*** Data
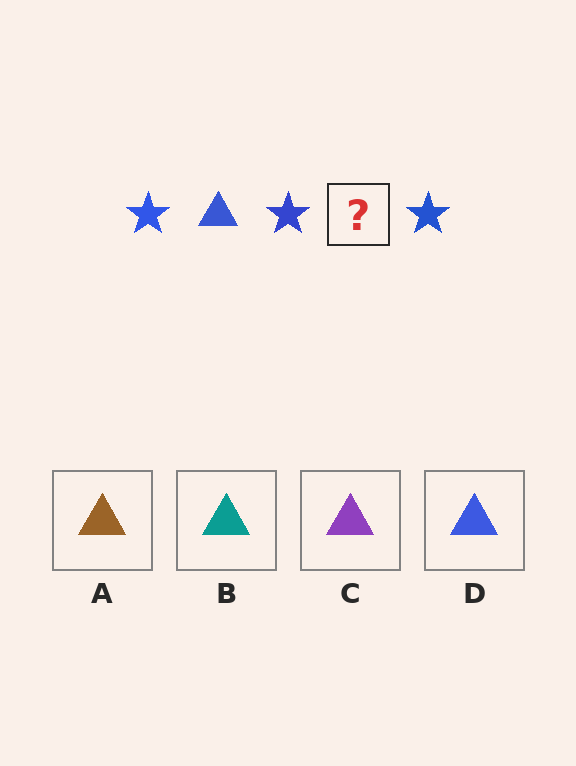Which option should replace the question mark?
Option D.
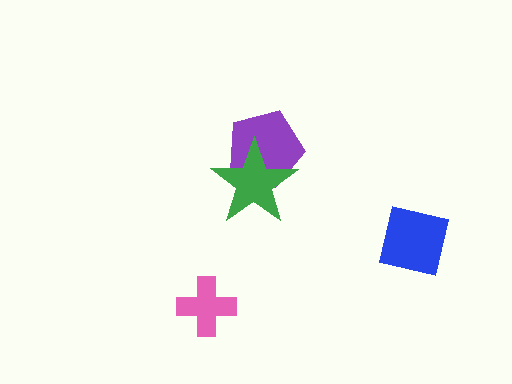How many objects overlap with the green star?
1 object overlaps with the green star.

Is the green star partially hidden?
No, no other shape covers it.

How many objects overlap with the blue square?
0 objects overlap with the blue square.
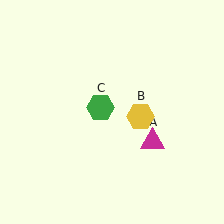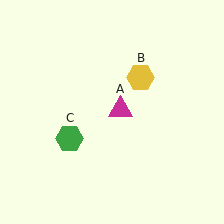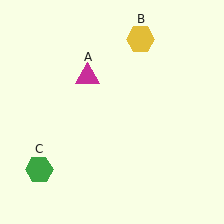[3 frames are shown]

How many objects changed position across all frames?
3 objects changed position: magenta triangle (object A), yellow hexagon (object B), green hexagon (object C).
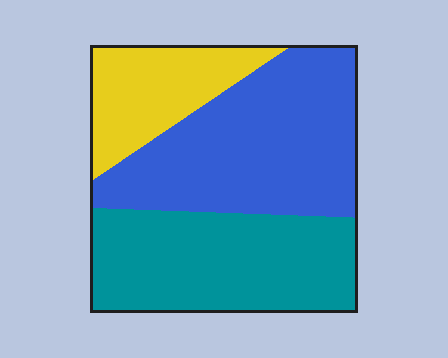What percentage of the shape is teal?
Teal takes up about three eighths (3/8) of the shape.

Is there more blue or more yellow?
Blue.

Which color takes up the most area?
Blue, at roughly 45%.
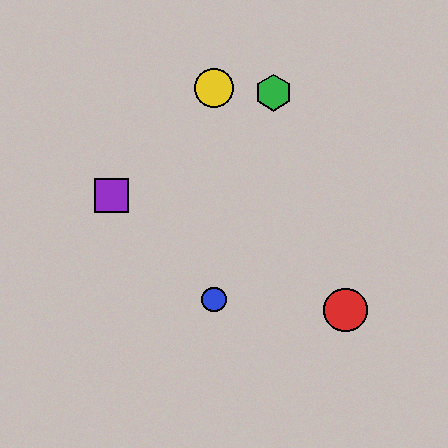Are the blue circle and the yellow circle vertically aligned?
Yes, both are at x≈214.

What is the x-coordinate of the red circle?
The red circle is at x≈345.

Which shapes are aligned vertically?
The blue circle, the yellow circle are aligned vertically.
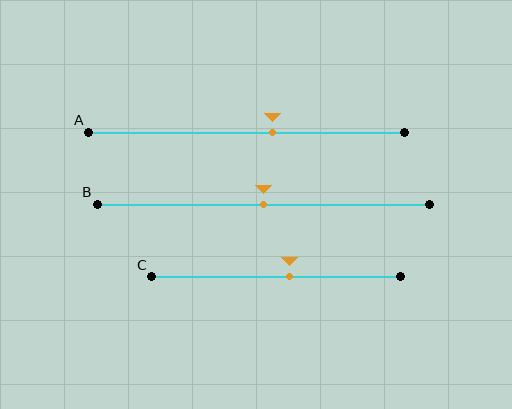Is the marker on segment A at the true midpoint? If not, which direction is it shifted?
No, the marker on segment A is shifted to the right by about 8% of the segment length.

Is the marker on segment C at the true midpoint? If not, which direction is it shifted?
No, the marker on segment C is shifted to the right by about 5% of the segment length.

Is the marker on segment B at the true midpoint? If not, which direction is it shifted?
Yes, the marker on segment B is at the true midpoint.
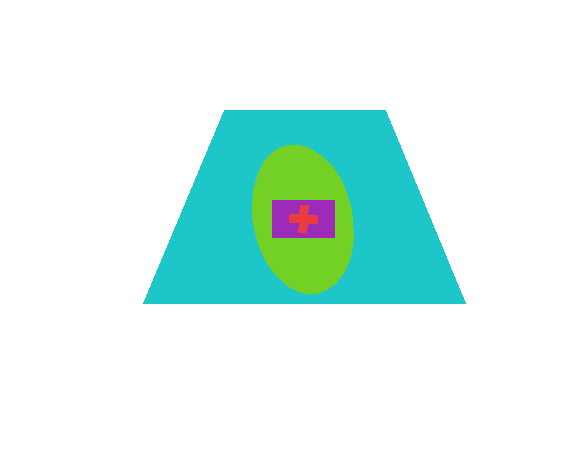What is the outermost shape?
The cyan trapezoid.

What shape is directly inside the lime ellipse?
The purple rectangle.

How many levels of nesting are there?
4.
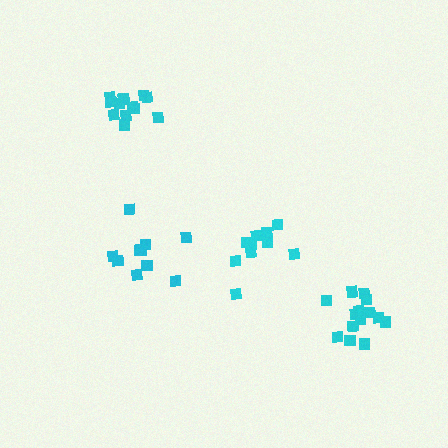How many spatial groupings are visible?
There are 4 spatial groupings.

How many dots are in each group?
Group 1: 13 dots, Group 2: 14 dots, Group 3: 11 dots, Group 4: 10 dots (48 total).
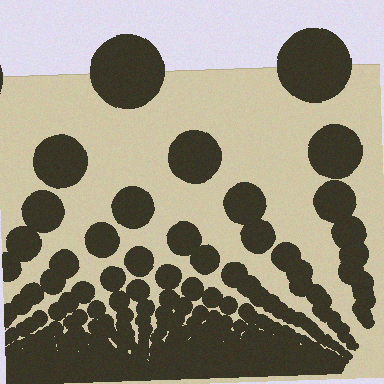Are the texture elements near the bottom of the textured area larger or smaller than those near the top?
Smaller. The gradient is inverted — elements near the bottom are smaller and denser.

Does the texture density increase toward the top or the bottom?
Density increases toward the bottom.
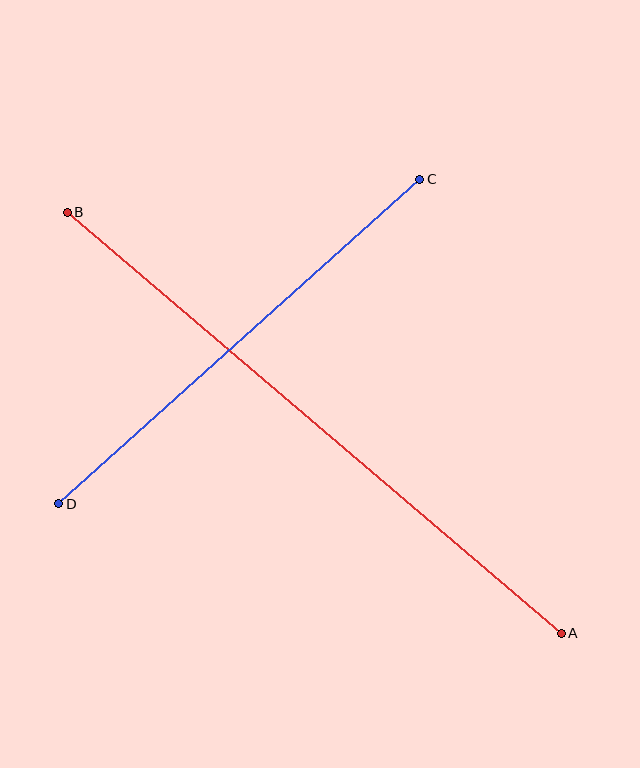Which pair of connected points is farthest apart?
Points A and B are farthest apart.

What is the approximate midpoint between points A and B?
The midpoint is at approximately (314, 423) pixels.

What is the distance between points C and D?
The distance is approximately 485 pixels.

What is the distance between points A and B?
The distance is approximately 649 pixels.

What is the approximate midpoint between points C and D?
The midpoint is at approximately (239, 342) pixels.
******
## Directions for this task
Copy the whole listing above word for word but do not carry over the pictures.

## Expected output
Which option should replace the question mark?
Option D.
How many objects overlap with the green star?
1 object overlaps with the green star.

Is the green star partially hidden?
No, no other shape covers it.

How many objects overlap with the blue square?
0 objects overlap with the blue square.
[3 frames are shown]

How many objects changed position across all frames?
3 objects changed position: magenta triangle (object A), yellow hexagon (object B), green hexagon (object C).
What percentage of the shape is teal?
Teal takes up about three eighths (3/8) of the shape.

Is there more blue or more yellow?
Blue.

Which color takes up the most area?
Blue, at roughly 45%.
Are the blue circle and the yellow circle vertically aligned?
Yes, both are at x≈214.

What is the x-coordinate of the red circle?
The red circle is at x≈345.

Which shapes are aligned vertically?
The blue circle, the yellow circle are aligned vertically.
Is the marker on segment A at the true midpoint? If not, which direction is it shifted?
No, the marker on segment A is shifted to the right by about 8% of the segment length.

Is the marker on segment C at the true midpoint? If not, which direction is it shifted?
No, the marker on segment C is shifted to the right by about 5% of the segment length.

Is the marker on segment B at the true midpoint? If not, which direction is it shifted?
Yes, the marker on segment B is at the true midpoint.
What is the outermost shape?
The cyan trapezoid.

What shape is directly inside the lime ellipse?
The purple rectangle.

How many levels of nesting are there?
4.
How many spatial groupings are visible?
There are 4 spatial groupings.

How many dots are in each group?
Group 1: 13 dots, Group 2: 14 dots, Group 3: 11 dots, Group 4: 10 dots (48 total).
Are the texture elements near the bottom of the textured area larger or smaller than those near the top?
Smaller. The gradient is inverted — elements near the bottom are smaller and denser.

Does the texture density increase toward the top or the bottom?
Density increases toward the bottom.
Which pair of connected points is farthest apart?
Points A and B are farthest apart.

What is the approximate midpoint between points A and B?
The midpoint is at approximately (314, 423) pixels.

What is the distance between points C and D?
The distance is approximately 485 pixels.

What is the distance between points A and B?
The distance is approximately 649 pixels.

What is the approximate midpoint between points C and D?
The midpoint is at approximately (239, 342) pixels.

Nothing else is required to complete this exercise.